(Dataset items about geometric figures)
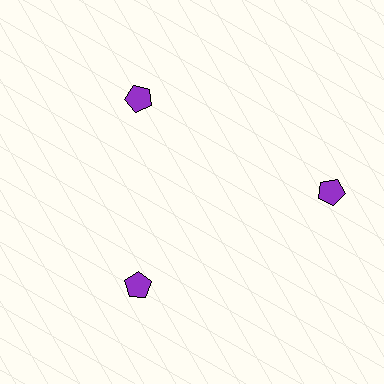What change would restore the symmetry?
The symmetry would be restored by moving it inward, back onto the ring so that all 3 pentagons sit at equal angles and equal distance from the center.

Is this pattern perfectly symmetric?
No. The 3 purple pentagons are arranged in a ring, but one element near the 3 o'clock position is pushed outward from the center, breaking the 3-fold rotational symmetry.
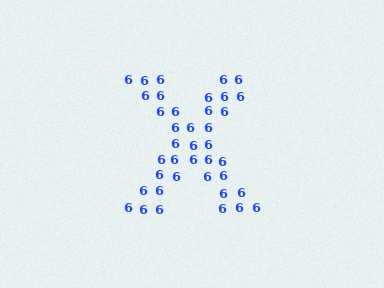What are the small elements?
The small elements are digit 6's.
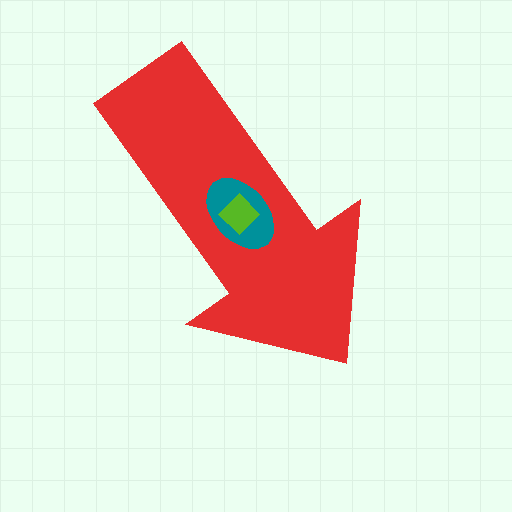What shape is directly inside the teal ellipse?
The lime diamond.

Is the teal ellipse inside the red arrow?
Yes.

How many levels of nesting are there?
3.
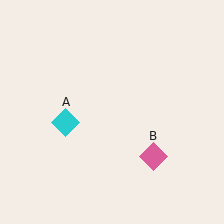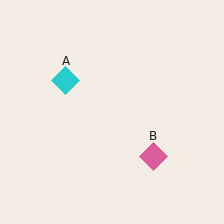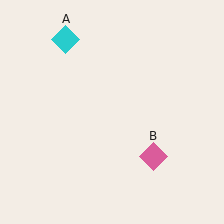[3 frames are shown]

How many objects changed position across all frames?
1 object changed position: cyan diamond (object A).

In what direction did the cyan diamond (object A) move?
The cyan diamond (object A) moved up.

Given instruction: Each record above is to be restated exactly, with its pictures removed from the copy.

Result for this task:
What change would restore the symmetry?
The symmetry would be restored by moving it inward, back onto the ring so that all 3 pentagons sit at equal angles and equal distance from the center.

Is this pattern perfectly symmetric?
No. The 3 purple pentagons are arranged in a ring, but one element near the 3 o'clock position is pushed outward from the center, breaking the 3-fold rotational symmetry.
What are the small elements?
The small elements are digit 6's.
What shape is directly inside the teal ellipse?
The lime diamond.

Is the teal ellipse inside the red arrow?
Yes.

How many levels of nesting are there?
3.
[3 frames are shown]

How many objects changed position across all frames?
1 object changed position: cyan diamond (object A).

In what direction did the cyan diamond (object A) move?
The cyan diamond (object A) moved up.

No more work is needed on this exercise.